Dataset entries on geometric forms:
==================================================

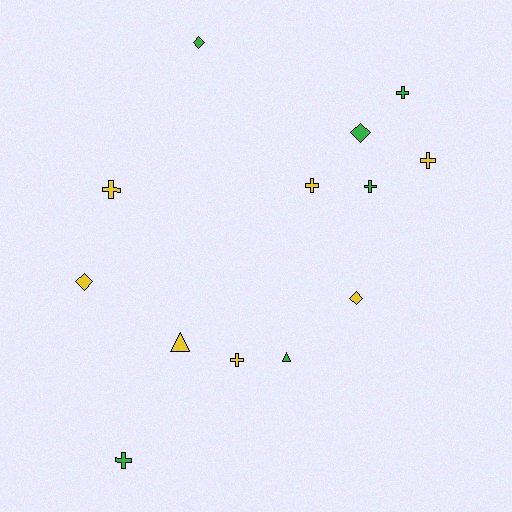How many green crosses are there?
There are 3 green crosses.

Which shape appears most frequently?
Cross, with 7 objects.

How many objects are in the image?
There are 13 objects.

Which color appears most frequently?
Yellow, with 7 objects.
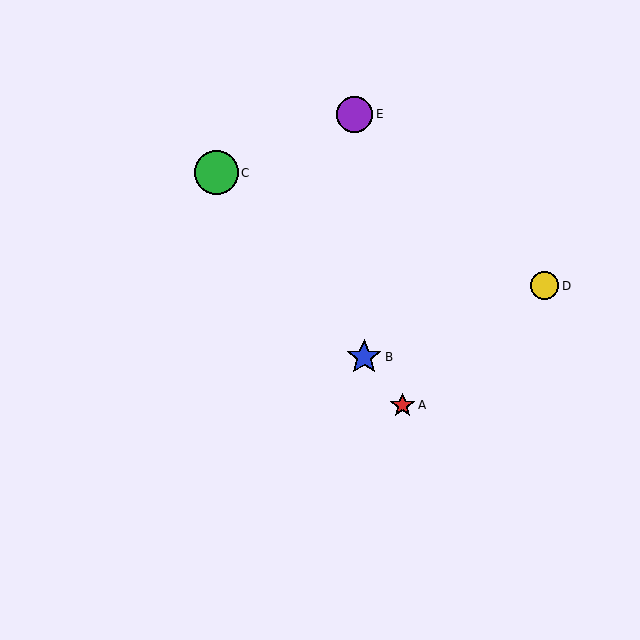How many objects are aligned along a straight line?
3 objects (A, B, C) are aligned along a straight line.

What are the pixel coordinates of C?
Object C is at (216, 173).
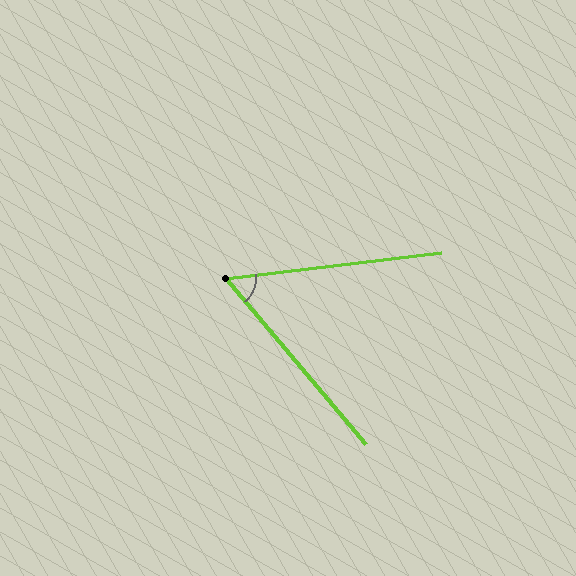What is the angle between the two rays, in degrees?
Approximately 57 degrees.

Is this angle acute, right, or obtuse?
It is acute.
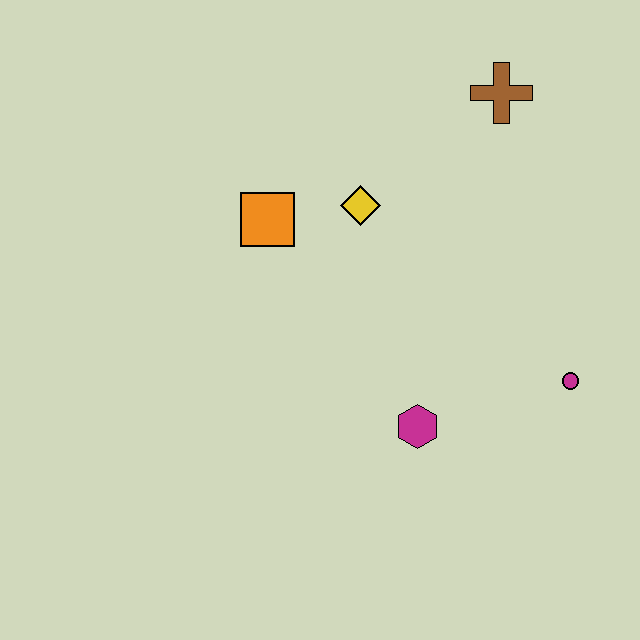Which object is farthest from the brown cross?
The magenta hexagon is farthest from the brown cross.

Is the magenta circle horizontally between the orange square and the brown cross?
No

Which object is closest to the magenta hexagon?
The magenta circle is closest to the magenta hexagon.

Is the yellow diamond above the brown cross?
No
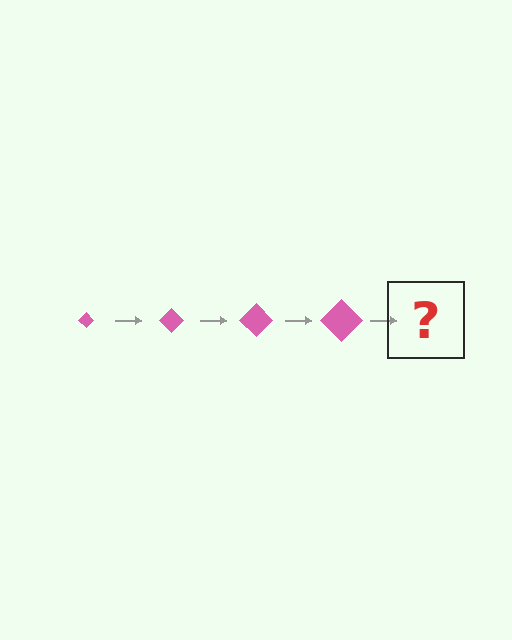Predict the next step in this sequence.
The next step is a pink diamond, larger than the previous one.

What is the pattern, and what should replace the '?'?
The pattern is that the diamond gets progressively larger each step. The '?' should be a pink diamond, larger than the previous one.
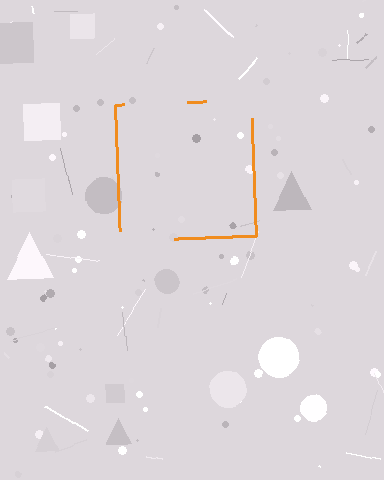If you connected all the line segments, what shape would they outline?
They would outline a square.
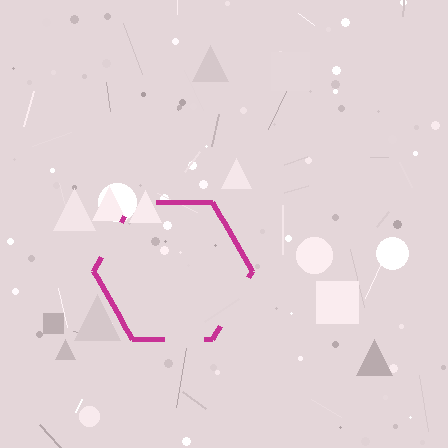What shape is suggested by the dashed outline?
The dashed outline suggests a hexagon.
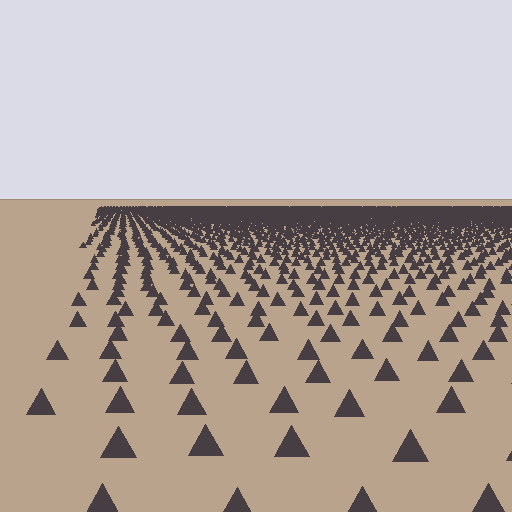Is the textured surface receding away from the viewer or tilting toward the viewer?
The surface is receding away from the viewer. Texture elements get smaller and denser toward the top.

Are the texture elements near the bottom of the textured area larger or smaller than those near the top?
Larger. Near the bottom, elements are closer to the viewer and appear at a bigger on-screen size.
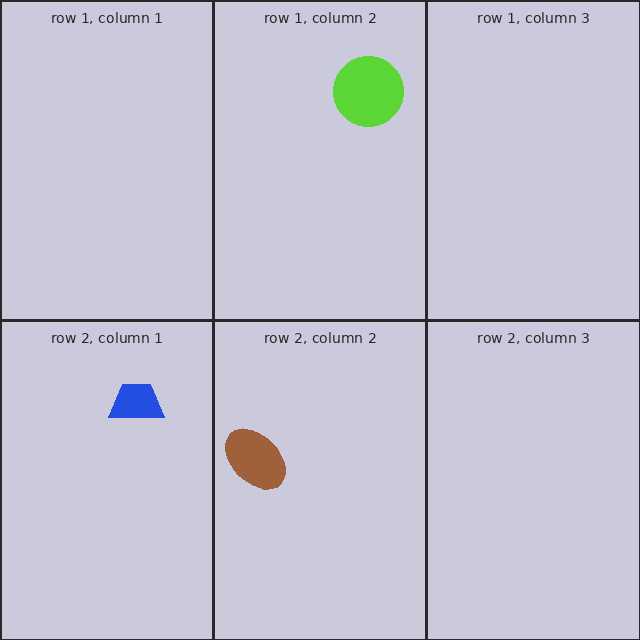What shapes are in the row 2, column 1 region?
The blue trapezoid.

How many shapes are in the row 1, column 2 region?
1.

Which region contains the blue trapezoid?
The row 2, column 1 region.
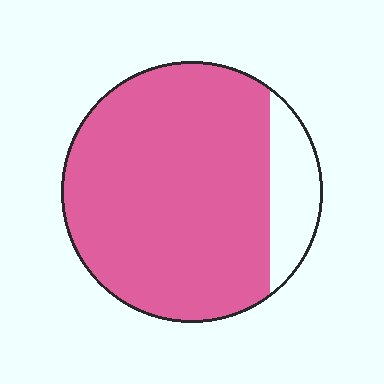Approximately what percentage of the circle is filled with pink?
Approximately 85%.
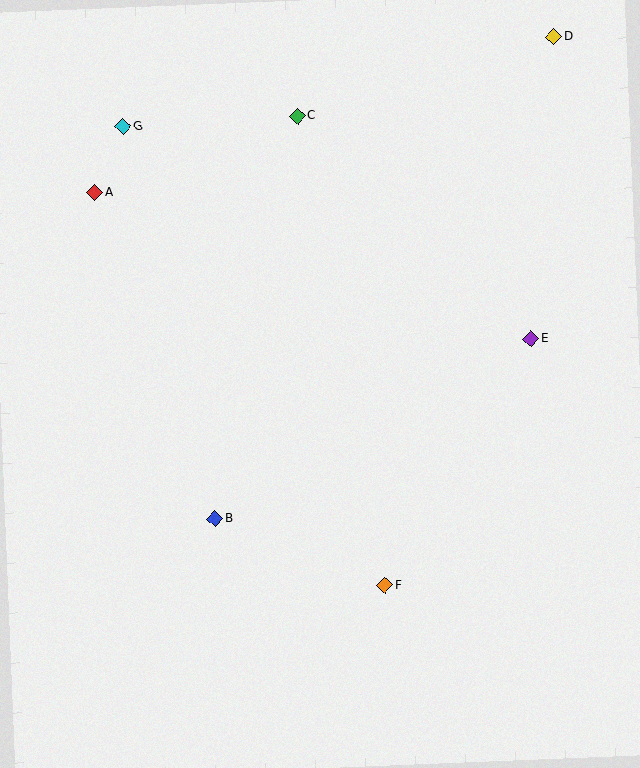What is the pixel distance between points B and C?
The distance between B and C is 411 pixels.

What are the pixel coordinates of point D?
Point D is at (554, 37).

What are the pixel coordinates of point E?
Point E is at (531, 339).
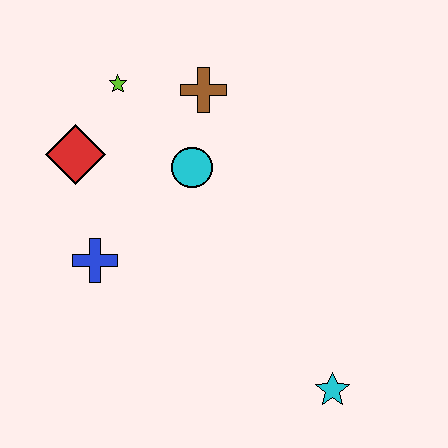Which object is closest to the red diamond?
The lime star is closest to the red diamond.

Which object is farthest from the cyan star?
The lime star is farthest from the cyan star.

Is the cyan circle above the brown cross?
No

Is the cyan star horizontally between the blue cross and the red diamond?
No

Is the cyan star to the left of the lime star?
No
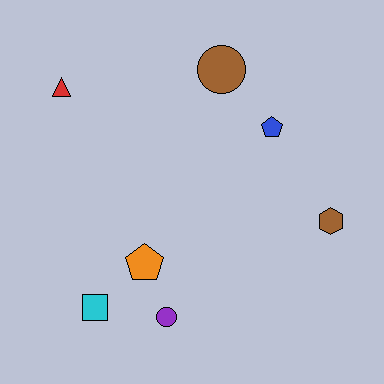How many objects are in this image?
There are 7 objects.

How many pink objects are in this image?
There are no pink objects.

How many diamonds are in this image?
There are no diamonds.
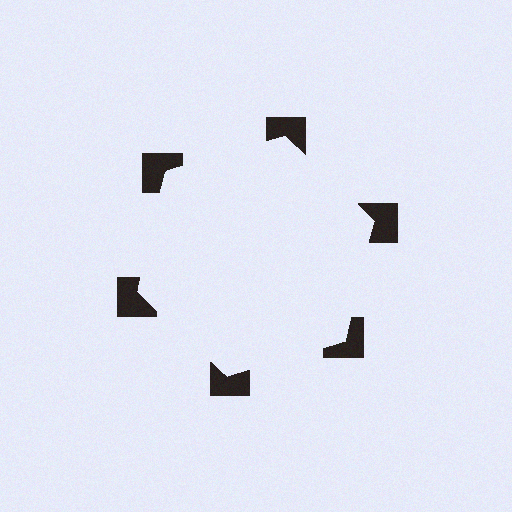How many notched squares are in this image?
There are 6 — one at each vertex of the illusory hexagon.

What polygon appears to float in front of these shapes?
An illusory hexagon — its edges are inferred from the aligned wedge cuts in the notched squares, not physically drawn.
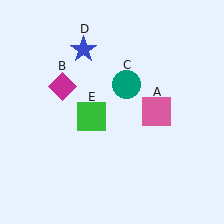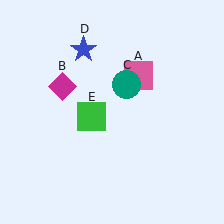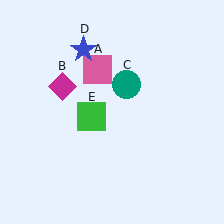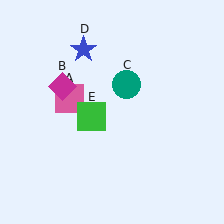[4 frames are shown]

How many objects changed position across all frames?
1 object changed position: pink square (object A).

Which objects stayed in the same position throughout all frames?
Magenta diamond (object B) and teal circle (object C) and blue star (object D) and green square (object E) remained stationary.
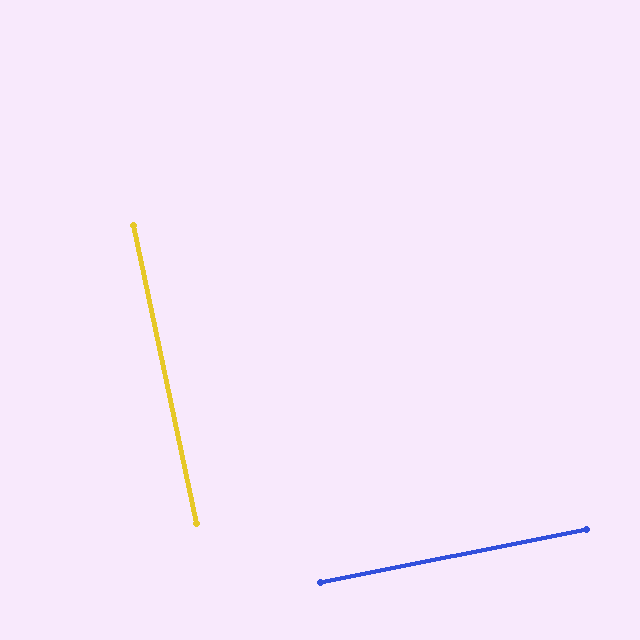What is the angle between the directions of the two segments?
Approximately 89 degrees.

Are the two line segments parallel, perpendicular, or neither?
Perpendicular — they meet at approximately 89°.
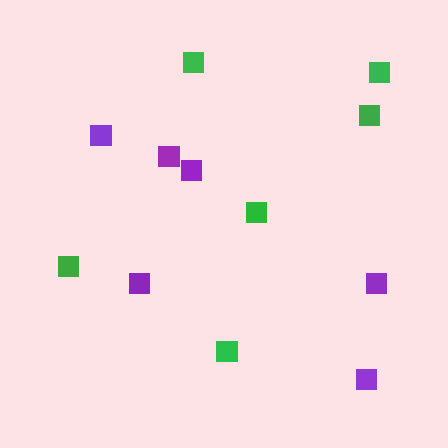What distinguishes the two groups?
There are 2 groups: one group of purple squares (6) and one group of green squares (6).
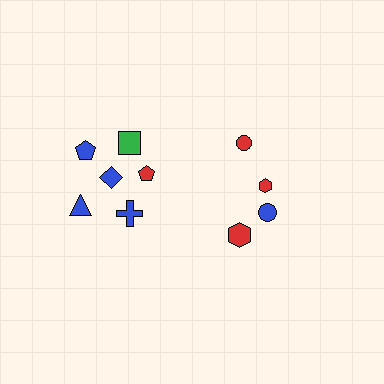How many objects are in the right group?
There are 4 objects.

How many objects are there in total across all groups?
There are 10 objects.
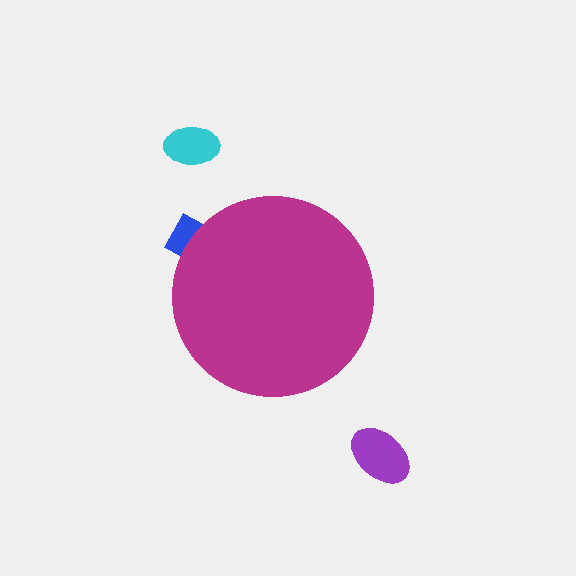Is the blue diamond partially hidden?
Yes, the blue diamond is partially hidden behind the magenta circle.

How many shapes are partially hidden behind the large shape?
1 shape is partially hidden.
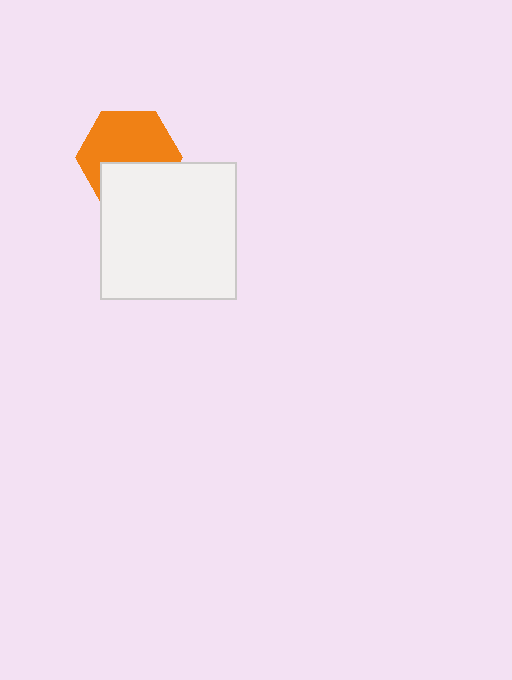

==================================================

Reproduce word for word only the lines between the line containing "[4 frames are shown]" and the end of the listing above, both included, and drop any pictures.

[4 frames are shown]

How many objects changed position across all frames?
1 object changed position: pink square (object A).

Which objects stayed in the same position throughout all frames?
Magenta diamond (object B) and teal circle (object C) and blue star (object D) and green square (object E) remained stationary.
What is the angle between the directions of the two segments?
Approximately 89 degrees.

Are the two line segments parallel, perpendicular, or neither?
Perpendicular — they meet at approximately 89°.
What distinguishes the two groups?
There are 2 groups: one group of purple squares (6) and one group of green squares (6).
How many objects are in the right group?
There are 4 objects.

How many objects are there in total across all groups?
There are 10 objects.
Is the blue diamond partially hidden?
Yes, the blue diamond is partially hidden behind the magenta circle.

How many shapes are partially hidden behind the large shape?
1 shape is partially hidden.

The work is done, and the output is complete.